TO DO> Quote, without any change, the line that contains "How many neighboring" and all lines that follow it to the end of the data below.

Recorded data:
+ + + + + + +

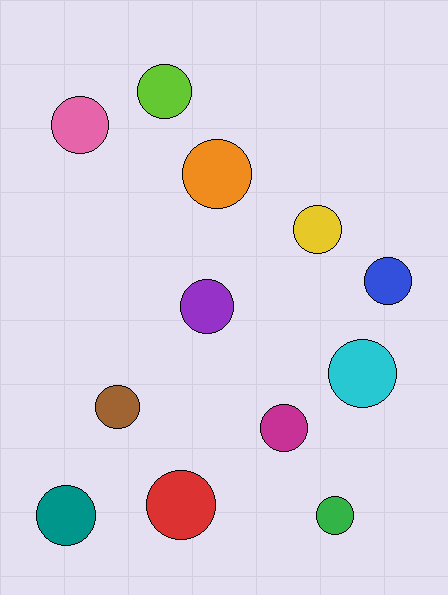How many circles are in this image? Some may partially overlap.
There are 12 circles.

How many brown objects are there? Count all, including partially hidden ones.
There is 1 brown object.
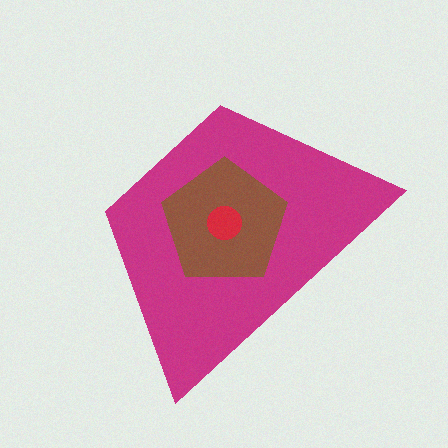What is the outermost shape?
The magenta trapezoid.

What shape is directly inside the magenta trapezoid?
The brown pentagon.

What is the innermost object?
The red circle.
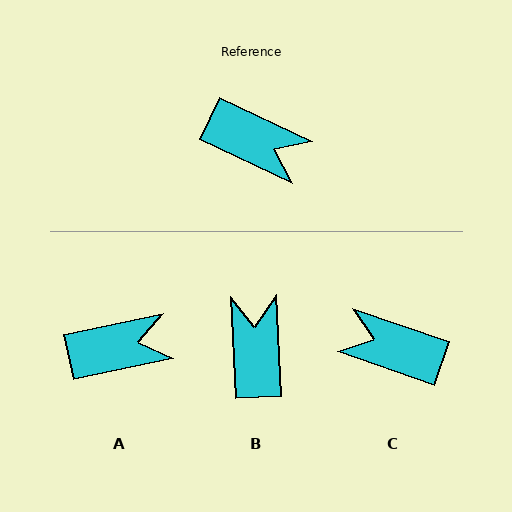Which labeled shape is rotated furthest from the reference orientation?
C, about 174 degrees away.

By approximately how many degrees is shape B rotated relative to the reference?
Approximately 118 degrees counter-clockwise.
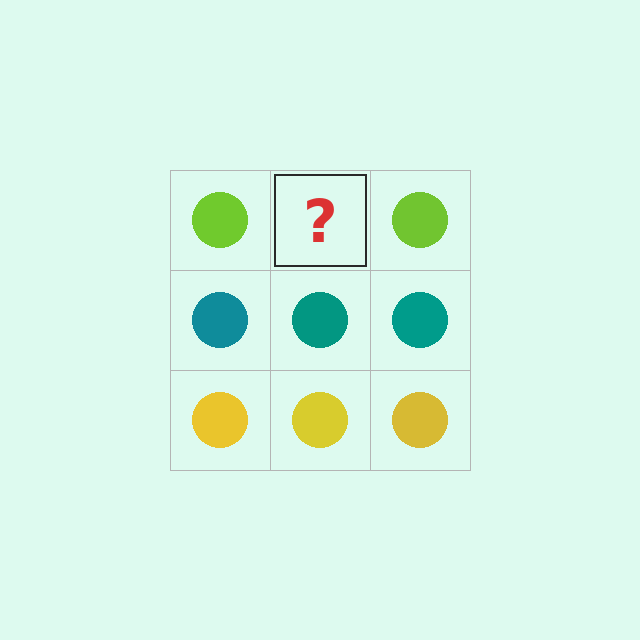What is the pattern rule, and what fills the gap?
The rule is that each row has a consistent color. The gap should be filled with a lime circle.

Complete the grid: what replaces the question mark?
The question mark should be replaced with a lime circle.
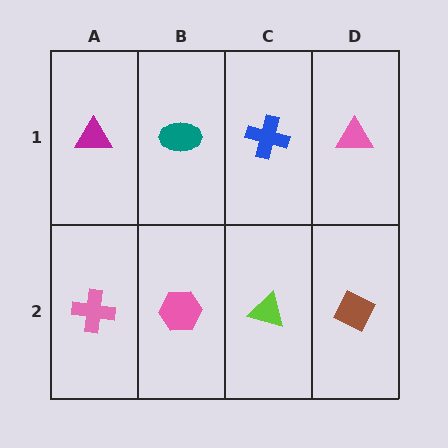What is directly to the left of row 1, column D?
A blue cross.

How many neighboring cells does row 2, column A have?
2.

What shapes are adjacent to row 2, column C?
A blue cross (row 1, column C), a pink hexagon (row 2, column B), a brown diamond (row 2, column D).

+ + + + + + +

ANSWER TO THE EXERCISE>
How many neighboring cells does row 2, column A have?
2.

What shapes are adjacent to row 2, column C?
A blue cross (row 1, column C), a pink hexagon (row 2, column B), a brown diamond (row 2, column D).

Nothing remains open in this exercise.